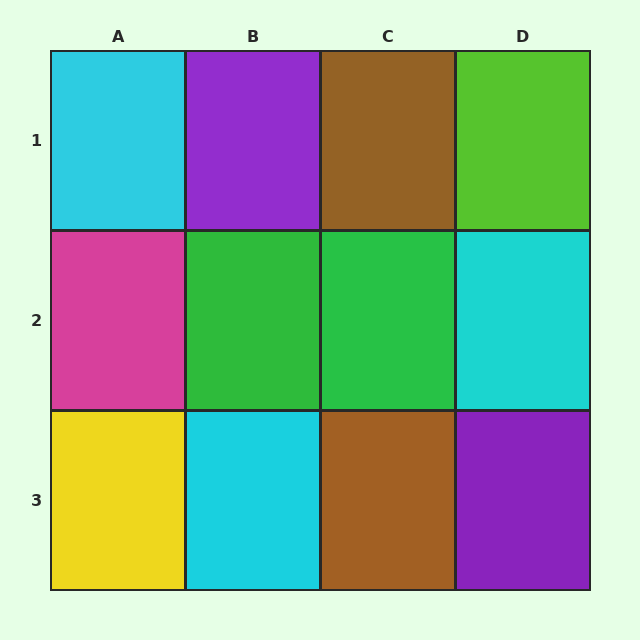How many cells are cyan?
==*==
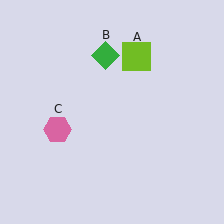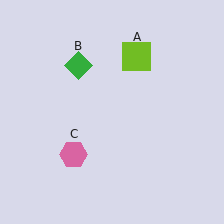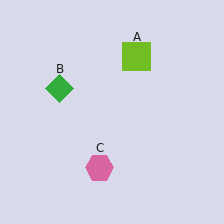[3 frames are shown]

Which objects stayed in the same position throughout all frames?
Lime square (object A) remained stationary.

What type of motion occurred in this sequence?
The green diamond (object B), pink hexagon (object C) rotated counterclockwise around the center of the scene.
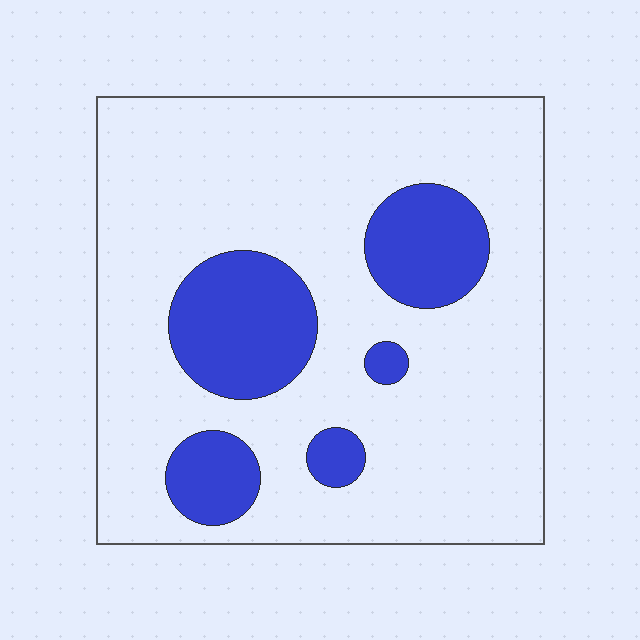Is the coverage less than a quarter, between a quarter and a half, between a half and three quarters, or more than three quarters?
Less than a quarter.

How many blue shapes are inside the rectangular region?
==*==
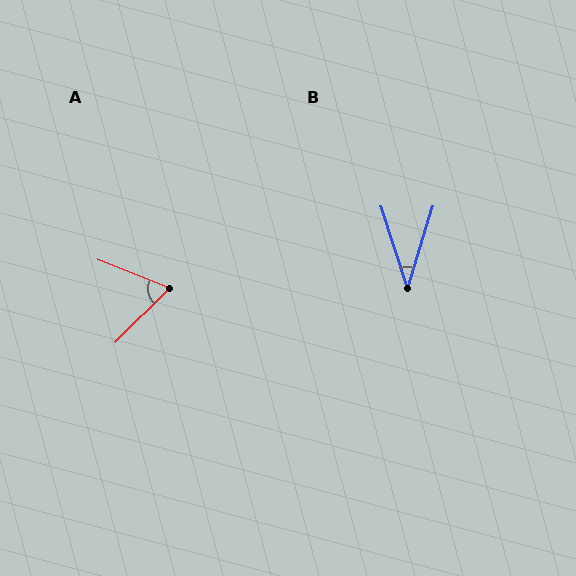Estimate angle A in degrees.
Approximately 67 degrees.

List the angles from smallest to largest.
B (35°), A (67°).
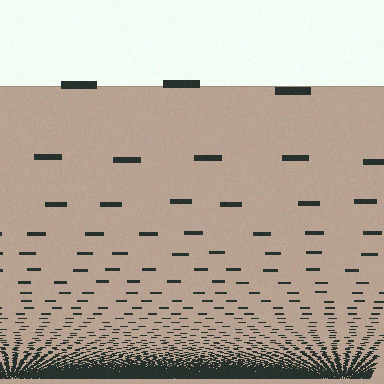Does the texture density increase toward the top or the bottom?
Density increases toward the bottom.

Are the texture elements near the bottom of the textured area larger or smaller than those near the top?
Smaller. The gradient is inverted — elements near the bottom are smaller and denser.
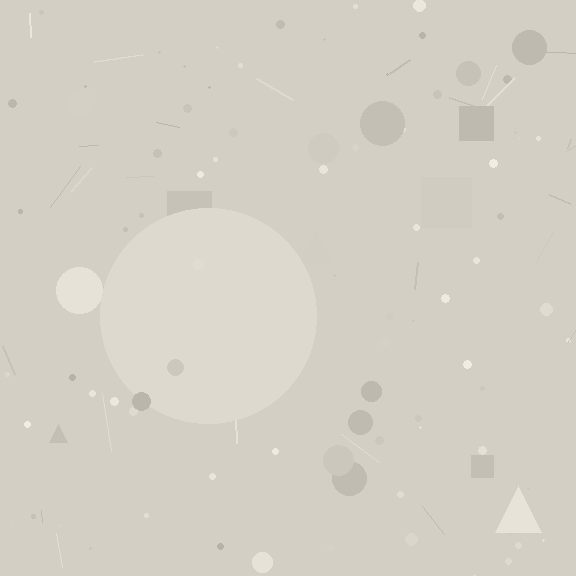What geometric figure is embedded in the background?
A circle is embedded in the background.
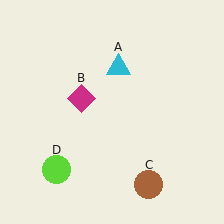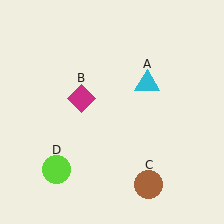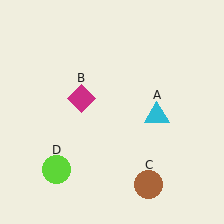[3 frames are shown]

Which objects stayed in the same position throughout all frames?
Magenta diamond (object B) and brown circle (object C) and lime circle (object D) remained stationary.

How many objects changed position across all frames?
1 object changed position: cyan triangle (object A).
==*==
Once the line with "What type of" is found above, print it and every line after it through the line with "How many blue", exactly. Pictures stay out.

What type of motion occurred in this sequence?
The green diamond (object B), pink hexagon (object C) rotated counterclockwise around the center of the scene.
Is the coverage less than a quarter, between a quarter and a half, between a half and three quarters, or more than three quarters?
Less than a quarter.

How many blue shapes are inside the rectangular region?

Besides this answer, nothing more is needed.